--- Start Extracted records ---
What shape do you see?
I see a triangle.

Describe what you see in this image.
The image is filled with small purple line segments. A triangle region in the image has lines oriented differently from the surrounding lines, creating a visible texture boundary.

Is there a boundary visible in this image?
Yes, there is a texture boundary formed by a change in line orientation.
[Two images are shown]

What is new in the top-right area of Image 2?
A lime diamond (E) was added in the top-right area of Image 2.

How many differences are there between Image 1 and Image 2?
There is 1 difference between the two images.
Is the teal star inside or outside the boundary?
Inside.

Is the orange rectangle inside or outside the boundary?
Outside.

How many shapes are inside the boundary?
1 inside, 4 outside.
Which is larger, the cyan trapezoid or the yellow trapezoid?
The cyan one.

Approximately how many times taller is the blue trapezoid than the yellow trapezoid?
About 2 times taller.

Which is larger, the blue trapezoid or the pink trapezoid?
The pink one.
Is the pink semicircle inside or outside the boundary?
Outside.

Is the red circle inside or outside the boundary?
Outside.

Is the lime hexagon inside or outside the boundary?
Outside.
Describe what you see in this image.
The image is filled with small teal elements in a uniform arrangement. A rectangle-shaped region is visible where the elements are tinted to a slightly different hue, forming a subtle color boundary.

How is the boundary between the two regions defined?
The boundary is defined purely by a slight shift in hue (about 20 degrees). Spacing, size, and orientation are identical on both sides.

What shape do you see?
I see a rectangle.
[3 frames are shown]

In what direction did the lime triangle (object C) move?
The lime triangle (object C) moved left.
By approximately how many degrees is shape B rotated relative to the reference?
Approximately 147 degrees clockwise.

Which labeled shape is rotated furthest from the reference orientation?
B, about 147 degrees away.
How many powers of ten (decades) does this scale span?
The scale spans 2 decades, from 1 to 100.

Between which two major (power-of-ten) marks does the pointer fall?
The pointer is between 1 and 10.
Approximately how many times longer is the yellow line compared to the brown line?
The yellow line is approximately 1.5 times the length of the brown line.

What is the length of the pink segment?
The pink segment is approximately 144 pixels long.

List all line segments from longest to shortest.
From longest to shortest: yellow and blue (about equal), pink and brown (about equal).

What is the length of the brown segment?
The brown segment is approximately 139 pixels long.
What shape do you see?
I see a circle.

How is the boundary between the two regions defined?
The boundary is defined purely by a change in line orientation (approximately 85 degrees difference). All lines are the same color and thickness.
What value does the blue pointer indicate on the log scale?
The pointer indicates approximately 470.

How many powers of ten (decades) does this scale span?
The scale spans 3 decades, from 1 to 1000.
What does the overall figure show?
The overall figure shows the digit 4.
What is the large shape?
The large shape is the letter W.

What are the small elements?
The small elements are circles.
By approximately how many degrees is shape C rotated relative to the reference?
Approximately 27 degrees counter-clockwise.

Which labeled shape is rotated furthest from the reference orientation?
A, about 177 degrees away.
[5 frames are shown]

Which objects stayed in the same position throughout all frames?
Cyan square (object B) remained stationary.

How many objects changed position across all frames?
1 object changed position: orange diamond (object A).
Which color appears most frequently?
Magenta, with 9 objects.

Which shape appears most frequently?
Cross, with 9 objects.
--- End Extracted records ---
*Prompt*
Copy every line of the material in which the word "shown" occurs.

*Task answer*
[Two images are shown]
[3 frames are shown]
[5 frames are shown]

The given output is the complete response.